What you will do:
Omit the images. Copy each entry word for word.

[Dataset excerpt]
-- Begin --

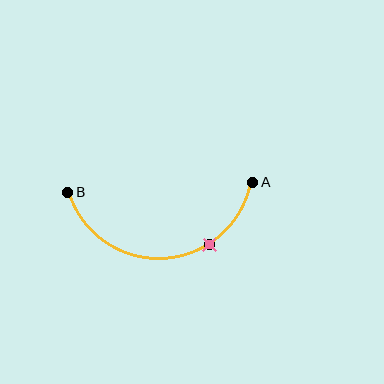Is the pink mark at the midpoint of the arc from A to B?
No. The pink mark lies on the arc but is closer to endpoint A. The arc midpoint would be at the point on the curve equidistant along the arc from both A and B.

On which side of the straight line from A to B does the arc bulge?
The arc bulges below the straight line connecting A and B.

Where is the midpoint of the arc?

-- End --

Solution for this problem:
Is the pink mark at the midpoint of the arc from A to B?
No. The pink mark lies on the arc but is closer to endpoint A. The arc midpoint would be at the point on the curve equidistant along the arc from both A and B.

On which side of the straight line from A to B does the arc bulge?
The arc bulges below the straight line connecting A and B.

Where is the midpoint of the arc?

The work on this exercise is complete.